--- Problem to work on ---
Your copy of the material below should match it exactly, except that it holds no pictures.

Geometric perception data
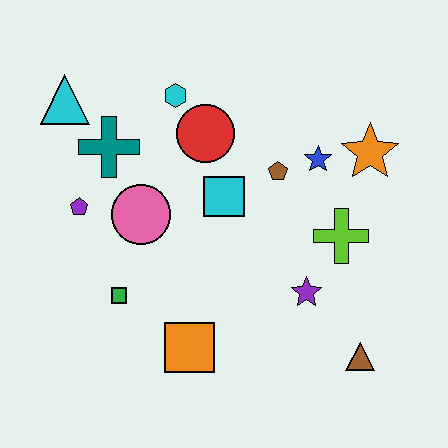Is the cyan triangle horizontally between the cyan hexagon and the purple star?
No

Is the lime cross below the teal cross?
Yes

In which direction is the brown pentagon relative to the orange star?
The brown pentagon is to the left of the orange star.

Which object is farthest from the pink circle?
The brown triangle is farthest from the pink circle.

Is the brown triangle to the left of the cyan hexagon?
No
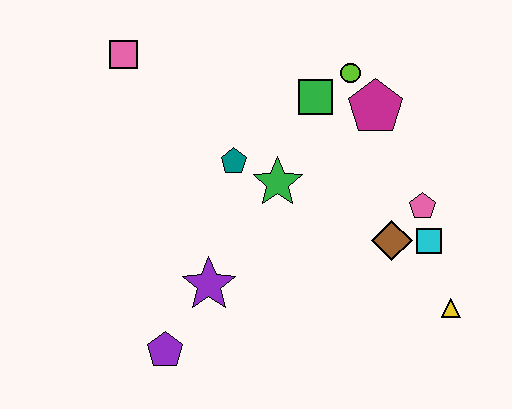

--- Answer below ---
Is the cyan triangle horizontally between the cyan hexagon and the purple star?
No

Is the lime cross below the teal cross?
Yes

In which direction is the brown pentagon relative to the orange star?
The brown pentagon is to the left of the orange star.

Which object is farthest from the pink circle?
The brown triangle is farthest from the pink circle.

Is the brown triangle to the left of the cyan hexagon?
No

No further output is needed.